# Material provided start

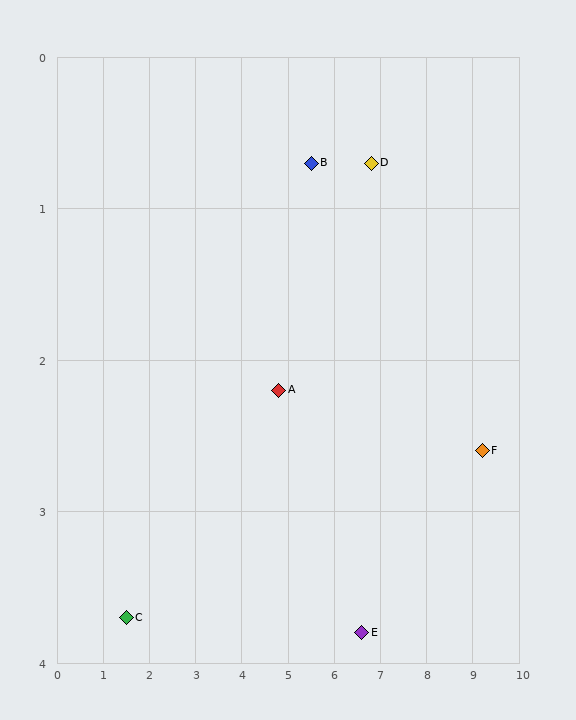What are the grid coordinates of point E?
Point E is at approximately (6.6, 3.8).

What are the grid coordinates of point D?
Point D is at approximately (6.8, 0.7).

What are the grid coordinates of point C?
Point C is at approximately (1.5, 3.7).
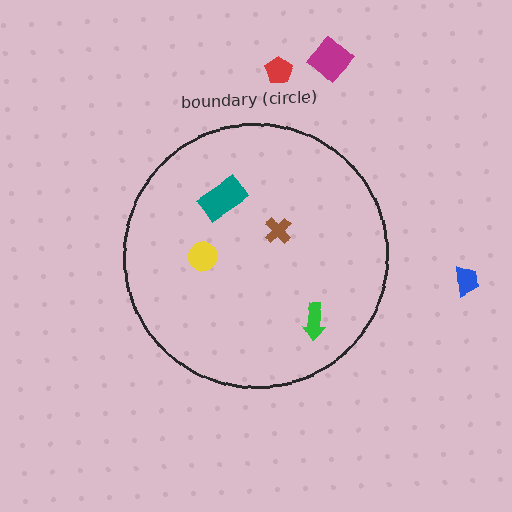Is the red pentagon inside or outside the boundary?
Outside.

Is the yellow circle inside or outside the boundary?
Inside.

# Material provided end

◆ Written request
Going from the line with "What are the grid coordinates of point D?" to the last line of the listing, write out each line exactly and nothing else. Leave out all pictures.

◆ Answer to the problem
What are the grid coordinates of point D?
Point D is at approximately (6.8, 0.7).

What are the grid coordinates of point C?
Point C is at approximately (1.5, 3.7).
Is the red pentagon inside or outside the boundary?
Outside.

Is the yellow circle inside or outside the boundary?
Inside.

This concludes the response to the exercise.